**Information given**.
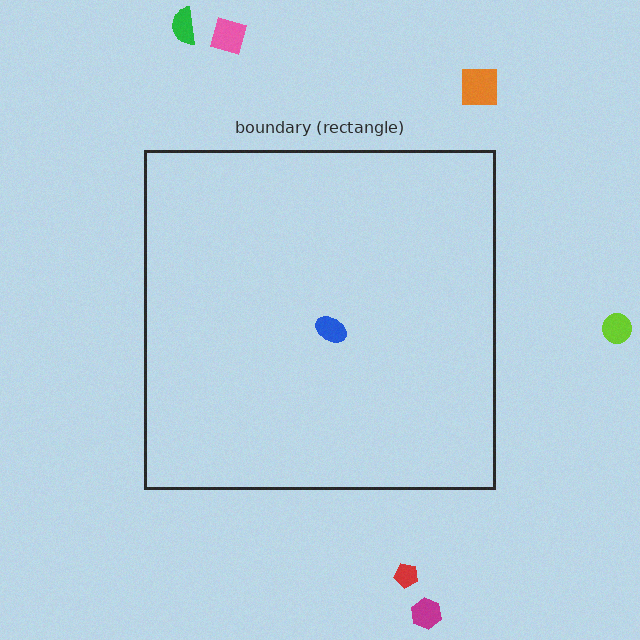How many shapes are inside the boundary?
1 inside, 6 outside.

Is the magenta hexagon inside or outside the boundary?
Outside.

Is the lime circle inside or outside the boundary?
Outside.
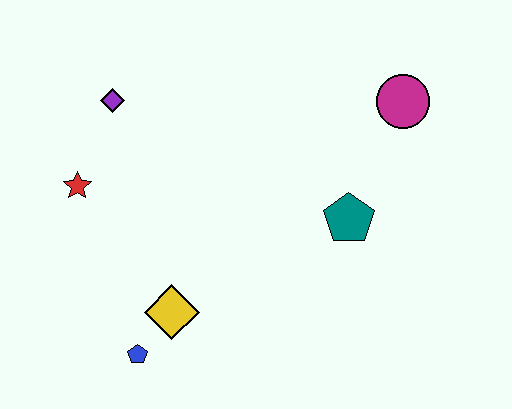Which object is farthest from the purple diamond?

**Short task**. Output, exactly, all the records above; include no pictures.

**Result for this task**.
How many shapes are inside the boundary?
1 inside, 6 outside.

Is the magenta hexagon inside or outside the boundary?
Outside.

Is the lime circle inside or outside the boundary?
Outside.
Which object is farthest from the purple diamond?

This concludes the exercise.